To do |
Transcribe the material word for word, but without the images.

Questions about shapes in pictures
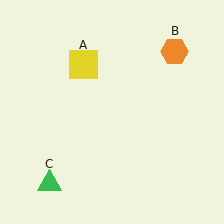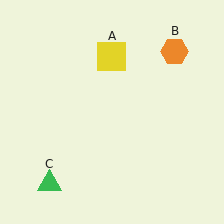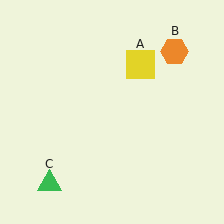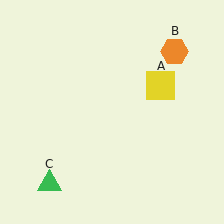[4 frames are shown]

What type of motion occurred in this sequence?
The yellow square (object A) rotated clockwise around the center of the scene.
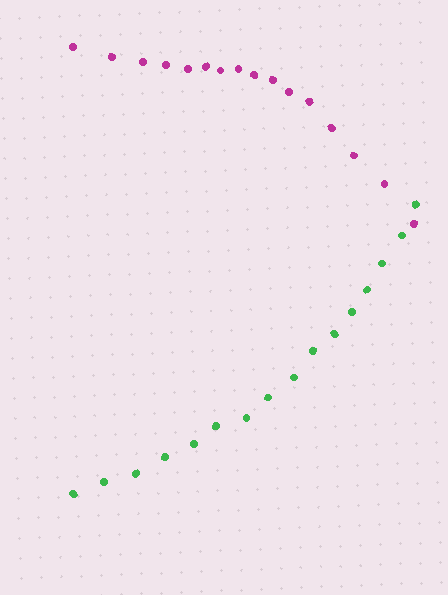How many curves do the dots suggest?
There are 2 distinct paths.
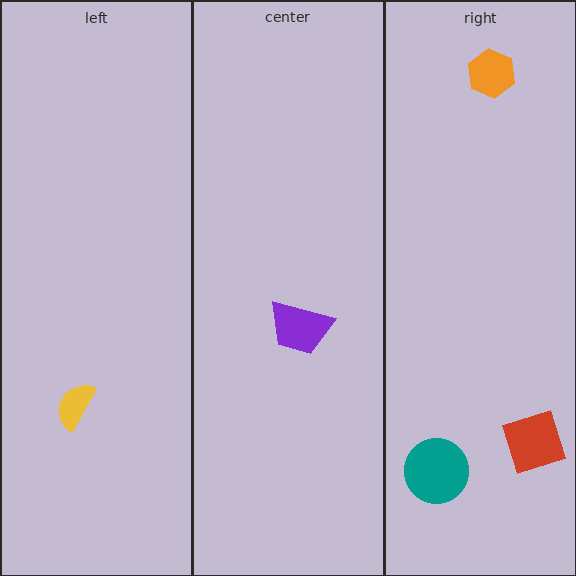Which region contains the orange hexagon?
The right region.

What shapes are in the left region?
The yellow semicircle.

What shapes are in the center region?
The purple trapezoid.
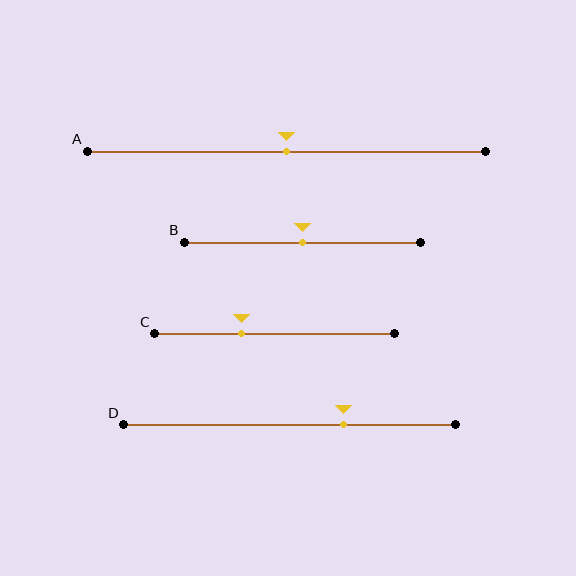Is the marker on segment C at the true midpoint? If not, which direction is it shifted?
No, the marker on segment C is shifted to the left by about 14% of the segment length.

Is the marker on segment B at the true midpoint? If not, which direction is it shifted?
Yes, the marker on segment B is at the true midpoint.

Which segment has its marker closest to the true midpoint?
Segment A has its marker closest to the true midpoint.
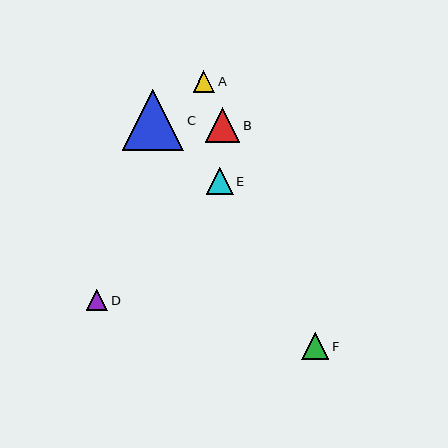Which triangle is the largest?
Triangle C is the largest with a size of approximately 62 pixels.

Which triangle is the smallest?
Triangle D is the smallest with a size of approximately 21 pixels.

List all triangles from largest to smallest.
From largest to smallest: C, B, F, E, A, D.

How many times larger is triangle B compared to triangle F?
Triangle B is approximately 1.3 times the size of triangle F.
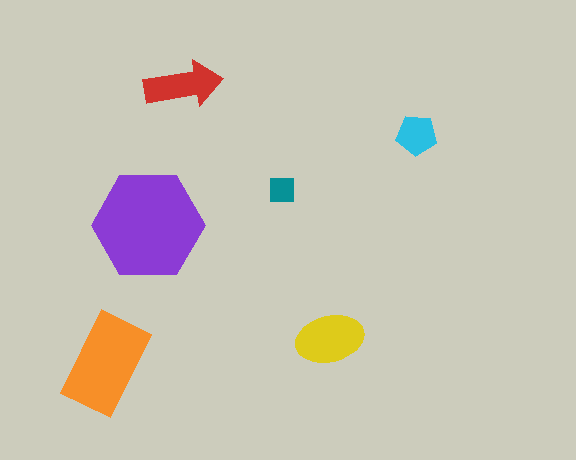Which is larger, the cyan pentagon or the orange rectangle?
The orange rectangle.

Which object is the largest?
The purple hexagon.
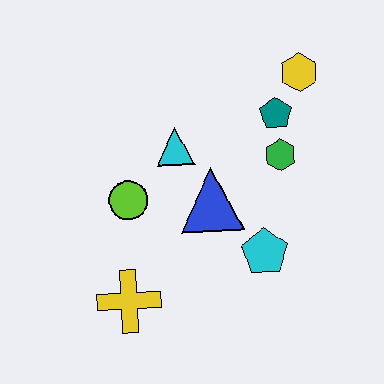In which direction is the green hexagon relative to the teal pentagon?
The green hexagon is below the teal pentagon.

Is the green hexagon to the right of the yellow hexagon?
No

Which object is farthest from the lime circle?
The yellow hexagon is farthest from the lime circle.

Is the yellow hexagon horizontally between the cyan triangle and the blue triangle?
No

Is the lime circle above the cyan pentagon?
Yes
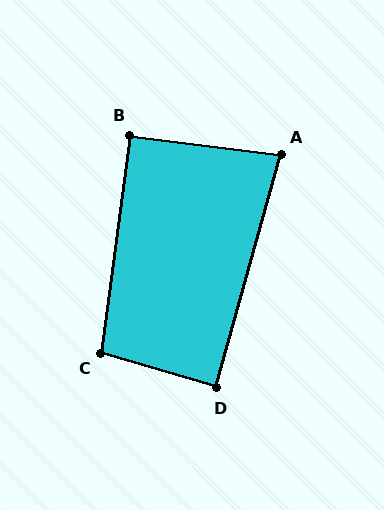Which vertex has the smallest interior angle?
A, at approximately 81 degrees.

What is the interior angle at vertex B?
Approximately 91 degrees (obtuse, close to a right angle).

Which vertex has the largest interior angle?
C, at approximately 99 degrees.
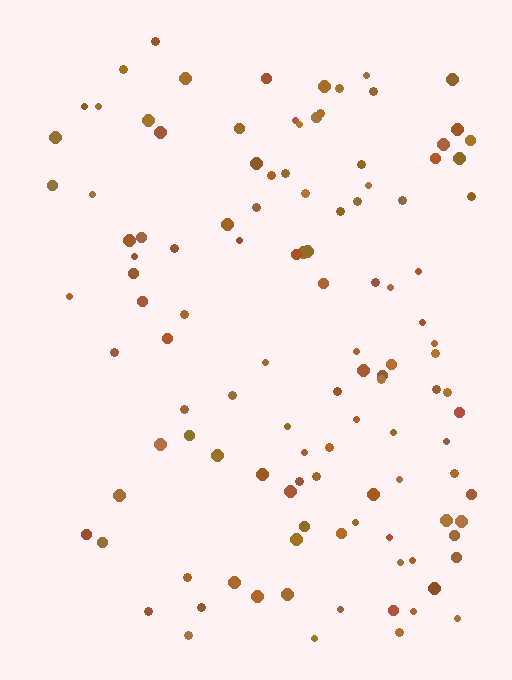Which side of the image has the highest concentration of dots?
The right.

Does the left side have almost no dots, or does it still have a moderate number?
Still a moderate number, just noticeably fewer than the right.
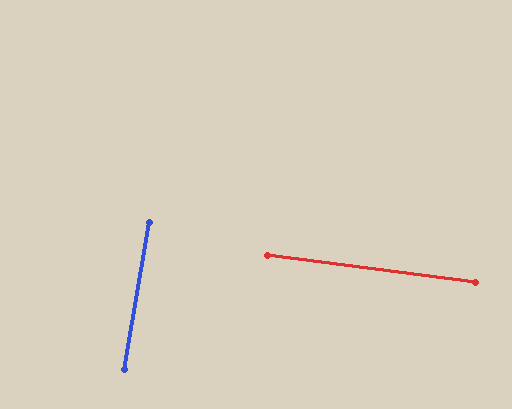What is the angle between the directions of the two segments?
Approximately 88 degrees.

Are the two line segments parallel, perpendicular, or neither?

Worked solution |
[4 frames are shown]

What type of motion occurred in this sequence?
The yellow square (object A) rotated clockwise around the center of the scene.
How many curves do the dots suggest?
There are 2 distinct paths.
Which region contains the orange hexagon?
The right region.

What shapes are in the left region?
The yellow semicircle.

What shapes are in the center region?
The purple trapezoid.
Is the marker on segment C at the true midpoint? If not, which direction is it shifted?
No, the marker on segment C is shifted to the left by about 14% of the segment length.

Is the marker on segment B at the true midpoint? If not, which direction is it shifted?
Yes, the marker on segment B is at the true midpoint.

Which segment has its marker closest to the true midpoint?
Segment A has its marker closest to the true midpoint.
Which triangle is the largest?
Triangle C is the largest with a size of approximately 62 pixels.

Which triangle is the smallest?
Triangle D is the smallest with a size of approximately 21 pixels.

List all triangles from largest to smallest.
From largest to smallest: C, B, F, E, A, D.

How many times larger is triangle B compared to triangle F?
Triangle B is approximately 1.3 times the size of triangle F.
Which is larger, the cyan pentagon or the orange rectangle?
The orange rectangle.

Which object is the largest?
The purple hexagon.
In which direction is the green hexagon relative to the teal pentagon?
The green hexagon is below the teal pentagon.

Is the green hexagon to the right of the yellow hexagon?
No

Which object is farthest from the lime circle?
The yellow hexagon is farthest from the lime circle.

Is the yellow hexagon horizontally between the cyan triangle and the blue triangle?
No

Is the lime circle above the cyan pentagon?
Yes
Which vertex has the smallest interior angle?
A, at approximately 81 degrees.

What is the interior angle at vertex B?
Approximately 91 degrees (obtuse, close to a right angle).

Which vertex has the largest interior angle?
C, at approximately 99 degrees.
Which side of the image has the highest concentration of dots?
The right.

Does the left side have almost no dots, or does it still have a moderate number?
Still a moderate number, just noticeably fewer than the right.
What is the angle between the directions of the two segments?
Approximately 88 degrees.

Are the two line segments parallel, perpendicular, or neither?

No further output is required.